### Exercise
Copy every line of the material below word for word.
**** Entries supplied
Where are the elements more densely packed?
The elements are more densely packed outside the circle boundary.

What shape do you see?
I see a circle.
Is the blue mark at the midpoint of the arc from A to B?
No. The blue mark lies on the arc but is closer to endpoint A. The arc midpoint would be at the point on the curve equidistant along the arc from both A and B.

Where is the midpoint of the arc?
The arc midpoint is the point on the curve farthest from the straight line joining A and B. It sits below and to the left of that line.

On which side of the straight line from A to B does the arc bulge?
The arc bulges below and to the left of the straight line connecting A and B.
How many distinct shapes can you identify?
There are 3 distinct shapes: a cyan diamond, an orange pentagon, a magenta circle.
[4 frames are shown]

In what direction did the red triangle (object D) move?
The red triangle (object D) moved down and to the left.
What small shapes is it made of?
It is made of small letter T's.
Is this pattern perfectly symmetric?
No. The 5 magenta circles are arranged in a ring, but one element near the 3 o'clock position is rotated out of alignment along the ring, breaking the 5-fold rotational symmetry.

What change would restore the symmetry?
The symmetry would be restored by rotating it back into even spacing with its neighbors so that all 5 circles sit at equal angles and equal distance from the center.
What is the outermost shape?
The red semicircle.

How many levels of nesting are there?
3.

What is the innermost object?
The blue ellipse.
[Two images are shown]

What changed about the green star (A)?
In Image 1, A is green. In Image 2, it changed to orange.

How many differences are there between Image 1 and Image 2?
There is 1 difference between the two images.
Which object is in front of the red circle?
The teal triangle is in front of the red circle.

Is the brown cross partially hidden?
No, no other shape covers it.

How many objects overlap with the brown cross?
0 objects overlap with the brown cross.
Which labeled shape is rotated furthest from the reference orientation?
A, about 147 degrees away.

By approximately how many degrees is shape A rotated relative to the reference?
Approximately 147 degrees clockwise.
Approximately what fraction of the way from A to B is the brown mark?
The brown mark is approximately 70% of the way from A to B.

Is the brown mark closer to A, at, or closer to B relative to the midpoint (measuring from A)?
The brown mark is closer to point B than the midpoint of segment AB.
********
### Correct output
Where are the elements more densely packed?
The elements are more densely packed outside the circle boundary.

What shape do you see?
I see a circle.
Is the blue mark at the midpoint of the arc from A to B?
No. The blue mark lies on the arc but is closer to endpoint A. The arc midpoint would be at the point on the curve equidistant along the arc from both A and B.

Where is the midpoint of the arc?
The arc midpoint is the point on the curve farthest from the straight line joining A and B. It sits below and to the left of that line.

On which side of the straight line from A to B does the arc bulge?
The arc bulges below and to the left of the straight line connecting A and B.
How many distinct shapes can you identify?
There are 3 distinct shapes: a cyan diamond, an orange pentagon, a magenta circle.
[4 frames are shown]

In what direction did the red triangle (object D) move?
The red triangle (object D) moved down and to the left.
What small shapes is it made of?
It is made of small letter T's.
Is this pattern perfectly symmetric?
No. The 5 magenta circles are arranged in a ring, but one element near the 3 o'clock position is rotated out of alignment along the ring, breaking the 5-fold rotational symmetry.

What change would restore the symmetry?
The symmetry would be restored by rotating it back into even spacing with its neighbors so that all 5 circles sit at equal angles and equal distance from the center.
What is the outermost shape?
The red semicircle.

How many levels of nesting are there?
3.

What is the innermost object?
The blue ellipse.
[Two images are shown]

What changed about the green star (A)?
In Image 1, A is green. In Image 2, it changed to orange.

How many differences are there between Image 1 and Image 2?
There is 1 difference between the two images.
Which object is in front of the red circle?
The teal triangle is in front of the red circle.

Is the brown cross partially hidden?
No, no other shape covers it.

How many objects overlap with the brown cross?
0 objects overlap with the brown cross.
Which labeled shape is rotated furthest from the reference orientation?
A, about 147 degrees away.

By approximately how many degrees is shape A rotated relative to the reference?
Approximately 147 degrees clockwise.
Approximately what fraction of the way from A to B is the brown mark?
The brown mark is approximately 70% of the way from A to B.

Is the brown mark closer to A, at, or closer to B relative to the midpoint (measuring from A)?
The brown mark is closer to point B than the midpoint of segment AB.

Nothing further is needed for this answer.